Record list ▸
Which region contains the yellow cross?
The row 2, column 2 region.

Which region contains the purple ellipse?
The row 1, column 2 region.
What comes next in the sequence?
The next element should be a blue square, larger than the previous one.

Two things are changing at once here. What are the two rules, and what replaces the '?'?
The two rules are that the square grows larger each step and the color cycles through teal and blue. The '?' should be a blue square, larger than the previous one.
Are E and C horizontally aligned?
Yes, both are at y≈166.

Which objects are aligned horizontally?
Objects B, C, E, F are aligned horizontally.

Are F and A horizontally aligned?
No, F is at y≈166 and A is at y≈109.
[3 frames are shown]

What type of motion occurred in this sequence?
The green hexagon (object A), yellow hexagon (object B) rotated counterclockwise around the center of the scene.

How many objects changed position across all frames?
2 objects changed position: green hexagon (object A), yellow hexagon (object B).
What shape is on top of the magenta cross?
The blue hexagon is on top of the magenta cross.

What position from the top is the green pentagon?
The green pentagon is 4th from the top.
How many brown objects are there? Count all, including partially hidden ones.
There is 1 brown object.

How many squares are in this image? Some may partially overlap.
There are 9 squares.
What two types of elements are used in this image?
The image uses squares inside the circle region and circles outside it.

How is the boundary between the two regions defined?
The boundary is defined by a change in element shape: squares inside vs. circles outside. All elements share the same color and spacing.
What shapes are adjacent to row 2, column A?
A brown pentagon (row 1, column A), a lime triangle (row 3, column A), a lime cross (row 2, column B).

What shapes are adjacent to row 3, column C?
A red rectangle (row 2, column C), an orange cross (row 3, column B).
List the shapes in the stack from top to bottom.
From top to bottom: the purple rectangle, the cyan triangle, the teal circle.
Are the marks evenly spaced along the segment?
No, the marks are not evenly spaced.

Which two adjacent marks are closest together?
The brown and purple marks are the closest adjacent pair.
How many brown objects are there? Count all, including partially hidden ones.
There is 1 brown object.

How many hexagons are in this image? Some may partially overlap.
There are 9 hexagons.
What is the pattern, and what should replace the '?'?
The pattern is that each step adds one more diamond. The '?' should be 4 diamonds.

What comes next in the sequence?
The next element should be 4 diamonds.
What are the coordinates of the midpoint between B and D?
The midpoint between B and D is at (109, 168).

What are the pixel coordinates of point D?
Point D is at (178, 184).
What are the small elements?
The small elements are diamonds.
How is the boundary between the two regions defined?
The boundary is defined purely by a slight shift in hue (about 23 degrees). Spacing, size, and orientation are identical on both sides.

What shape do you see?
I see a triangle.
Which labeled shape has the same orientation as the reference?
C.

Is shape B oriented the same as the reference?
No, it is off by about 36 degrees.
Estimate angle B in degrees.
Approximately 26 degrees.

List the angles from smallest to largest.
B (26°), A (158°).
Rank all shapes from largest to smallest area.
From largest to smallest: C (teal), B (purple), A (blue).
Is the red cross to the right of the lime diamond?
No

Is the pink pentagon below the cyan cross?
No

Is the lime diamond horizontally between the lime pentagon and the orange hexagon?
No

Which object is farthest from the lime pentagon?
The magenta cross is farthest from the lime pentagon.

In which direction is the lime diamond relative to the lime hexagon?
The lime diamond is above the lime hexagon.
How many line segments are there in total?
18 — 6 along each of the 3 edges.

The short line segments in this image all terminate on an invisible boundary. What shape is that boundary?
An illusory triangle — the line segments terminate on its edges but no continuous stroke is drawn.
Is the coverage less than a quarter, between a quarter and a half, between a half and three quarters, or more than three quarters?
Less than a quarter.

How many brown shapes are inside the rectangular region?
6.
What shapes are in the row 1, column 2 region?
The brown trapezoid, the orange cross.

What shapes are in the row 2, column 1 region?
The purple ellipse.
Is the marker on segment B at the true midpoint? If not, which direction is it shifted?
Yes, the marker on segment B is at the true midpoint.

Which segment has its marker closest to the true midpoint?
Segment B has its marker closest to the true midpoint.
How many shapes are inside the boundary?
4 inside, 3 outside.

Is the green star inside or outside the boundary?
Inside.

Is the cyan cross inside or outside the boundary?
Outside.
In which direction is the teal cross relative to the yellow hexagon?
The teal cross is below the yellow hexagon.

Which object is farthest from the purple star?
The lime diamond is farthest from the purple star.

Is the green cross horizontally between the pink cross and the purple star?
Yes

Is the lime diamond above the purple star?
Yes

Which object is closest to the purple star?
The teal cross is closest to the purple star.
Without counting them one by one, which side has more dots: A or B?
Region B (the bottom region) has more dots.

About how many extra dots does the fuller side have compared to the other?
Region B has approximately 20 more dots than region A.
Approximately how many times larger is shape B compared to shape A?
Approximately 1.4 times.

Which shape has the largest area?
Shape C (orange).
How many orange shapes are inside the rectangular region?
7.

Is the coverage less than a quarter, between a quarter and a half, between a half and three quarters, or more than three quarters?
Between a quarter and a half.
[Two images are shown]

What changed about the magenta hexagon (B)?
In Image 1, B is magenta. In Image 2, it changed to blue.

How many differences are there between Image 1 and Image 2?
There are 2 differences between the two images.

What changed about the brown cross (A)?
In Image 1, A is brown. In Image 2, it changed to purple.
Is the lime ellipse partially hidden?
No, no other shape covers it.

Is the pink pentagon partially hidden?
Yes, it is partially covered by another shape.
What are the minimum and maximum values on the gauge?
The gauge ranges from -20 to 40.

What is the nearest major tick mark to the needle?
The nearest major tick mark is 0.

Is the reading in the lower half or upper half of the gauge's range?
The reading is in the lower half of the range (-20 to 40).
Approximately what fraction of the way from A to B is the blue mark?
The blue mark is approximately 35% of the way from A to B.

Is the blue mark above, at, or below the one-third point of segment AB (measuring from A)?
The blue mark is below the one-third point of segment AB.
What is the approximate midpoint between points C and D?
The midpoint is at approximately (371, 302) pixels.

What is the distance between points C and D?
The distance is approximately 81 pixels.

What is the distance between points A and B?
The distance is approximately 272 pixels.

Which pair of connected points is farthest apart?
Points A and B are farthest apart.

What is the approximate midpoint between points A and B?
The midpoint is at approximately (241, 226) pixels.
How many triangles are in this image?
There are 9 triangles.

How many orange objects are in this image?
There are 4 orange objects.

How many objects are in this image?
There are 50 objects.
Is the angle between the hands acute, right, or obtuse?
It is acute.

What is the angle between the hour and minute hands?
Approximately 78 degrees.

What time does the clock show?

Objective ▸ Repeat the listing exactly, from its first line to its last.

Expected output ▸
Which region contains the yellow cross?
The row 2, column 2 region.

Which region contains the purple ellipse?
The row 1, column 2 region.
What comes next in the sequence?
The next element should be a blue square, larger than the previous one.

Two things are changing at once here. What are the two rules, and what replaces the '?'?
The two rules are that the square grows larger each step and the color cycles through teal and blue. The '?' should be a blue square, larger than the previous one.
Are E and C horizontally aligned?
Yes, both are at y≈166.

Which objects are aligned horizontally?
Objects B, C, E, F are aligned horizontally.

Are F and A horizontally aligned?
No, F is at y≈166 and A is at y≈109.
[3 frames are shown]

What type of motion occurred in this sequence?
The green hexagon (object A), yellow hexagon (object B) rotated counterclockwise around the center of the scene.

How many objects changed position across all frames?
2 objects changed position: green hexagon (object A), yellow hexagon (object B).
What shape is on top of the magenta cross?
The blue hexagon is on top of the magenta cross.

What position from the top is the green pentagon?
The green pentagon is 4th from the top.
How many brown objects are there? Count all, including partially hidden ones.
There is 1 brown object.

How many squares are in this image? Some may partially overlap.
There are 9 squares.
What two types of elements are used in this image?
The image uses squares inside the circle region and circles outside it.

How is the boundary between the two regions defined?
The boundary is defined by a change in element shape: squares inside vs. circles outside. All elements share the same color and spacing.
What shapes are adjacent to row 2, column A?
A brown pentagon (row 1, column A), a lime triangle (row 3, column A), a lime cross (row 2, column B).

What shapes are adjacent to row 3, column C?
A red rectangle (row 2, column C), an orange cross (row 3, column B).
List the shapes in the stack from top to bottom.
From top to bottom: the purple rectangle, the cyan triangle, the teal circle.
Are the marks evenly spaced along the segment?
No, the marks are not evenly spaced.

Which two adjacent marks are closest together?
The brown and purple marks are the closest adjacent pair.
How many brown objects are there? Count all, including partially hidden ones.
There is 1 brown object.

How many hexagons are in this image? Some may partially overlap.
There are 9 hexagons.
What is the pattern, and what should replace the '?'?
The pattern is that each step adds one more diamond. The '?' should be 4 diamonds.

What comes next in the sequence?
The next element should be 4 diamonds.
What are the coordinates of the midpoint between B and D?
The midpoint between B and D is at (109, 168).

What are the pixel coordinates of point D?
Point D is at (178, 184).
What are the small elements?
The small elements are diamonds.
How is the boundary between the two regions defined?
The boundary is defined purely by a slight shift in hue (about 23 degrees). Spacing, size, and orientation are identical on both sides.

What shape do you see?
I see a triangle.
Which labeled shape has the same orientation as the reference?
C.

Is shape B oriented the same as the reference?
No, it is off by about 36 degrees.
Estimate angle B in degrees.
Approximately 26 degrees.

List the angles from smallest to largest.
B (26°), A (158°).
Rank all shapes from largest to smallest area.
From largest to smallest: C (teal), B (purple), A (blue).
Is the red cross to the right of the lime diamond?
No

Is the pink pentagon below the cyan cross?
No

Is the lime diamond horizontally between the lime pentagon and the orange hexagon?
No

Which object is farthest from the lime pentagon?
The magenta cross is farthest from the lime pentagon.

In which direction is the lime diamond relative to the lime hexagon?
The lime diamond is above the lime hexagon.
How many line segments are there in total?
18 — 6 along each of the 3 edges.

The short line segments in this image all terminate on an invisible boundary. What shape is that boundary?
An illusory triangle — the line segments terminate on its edges but no continuous stroke is drawn.
Is the coverage less than a quarter, between a quarter and a half, between a half and three quarters, or more than three quarters?
Less than a quarter.

How many brown shapes are inside the rectangular region?
6.
What shapes are in the row 1, column 2 region?
The brown trapezoid, the orange cross.

What shapes are in the row 2, column 1 region?
The purple ellipse.
Is the marker on segment B at the true midpoint? If not, which direction is it shifted?
Yes, the marker on segment B is at the true midpoint.

Which segment has its marker closest to the true midpoint?
Segment B has its marker closest to the true midpoint.
How many shapes are inside the boundary?
4 inside, 3 outside.

Is the green star inside or outside the boundary?
Inside.

Is the cyan cross inside or outside the boundary?
Outside.
In which direction is the teal cross relative to the yellow hexagon?
The teal cross is below the yellow hexagon.

Which object is farthest from the purple star?
The lime diamond is farthest from the purple star.

Is the green cross horizontally between the pink cross and the purple star?
Yes

Is the lime diamond above the purple star?
Yes

Which object is closest to the purple star?
The teal cross is closest to the purple star.
Without counting them one by one, which side has more dots: A or B?
Region B (the bottom region) has more dots.

About how many extra dots does the fuller side have compared to the other?
Region B has approximately 20 more dots than region A.
Approximately how many times larger is shape B compared to shape A?
Approximately 1.4 times.

Which shape has the largest area?
Shape C (orange).
How many orange shapes are inside the rectangular region?
7.

Is the coverage less than a quarter, between a quarter and a half, between a half and three quarters, or more than three quarters?
Between a quarter and a half.
[Two images are shown]

What changed about the magenta hexagon (B)?
In Image 1, B is magenta. In Image 2, it changed to blue.

How many differences are there between Image 1 and Image 2?
There are 2 differences between the two images.

What changed about the brown cross (A)?
In Image 1, A is brown. In Image 2, it changed to purple.
Is the lime ellipse partially hidden?
No, no other shape covers it.

Is the pink pentagon partially hidden?
Yes, it is partially covered by another shape.
What are the minimum and maximum values on the gauge?
The gauge ranges from -20 to 40.

What is the nearest major tick mark to the needle?
The nearest major tick mark is 0.

Is the reading in the lower half or upper half of the gauge's range?
The reading is in the lower half of the range (-20 to 40).
Approximately what fraction of the way from A to B is the blue mark?
The blue mark is approximately 35% of the way from A to B.

Is the blue mark above, at, or below the one-third point of segment AB (measuring from A)?
The blue mark is below the one-third point of segment AB.
What is the approximate midpoint between points C and D?
The midpoint is at approximately (371, 302) pixels.

What is the distance between points C and D?
The distance is approximately 81 pixels.

What is the distance between points A and B?
The distance is approximately 272 pixels.

Which pair of connected points is farthest apart?
Points A and B are farthest apart.

What is the approximate midpoint between points A and B?
The midpoint is at approximately (241, 226) pixels.
How many triangles are in this image?
There are 9 triangles.

How many orange objects are in this image?
There are 4 orange objects.

How many objects are in this image?
There are 50 objects.
Is the angle between the hands acute, right, or obtuse?
It is acute.

What is the angle between the hour and minute hands?
Approximately 78 degrees.

What time does the clock show?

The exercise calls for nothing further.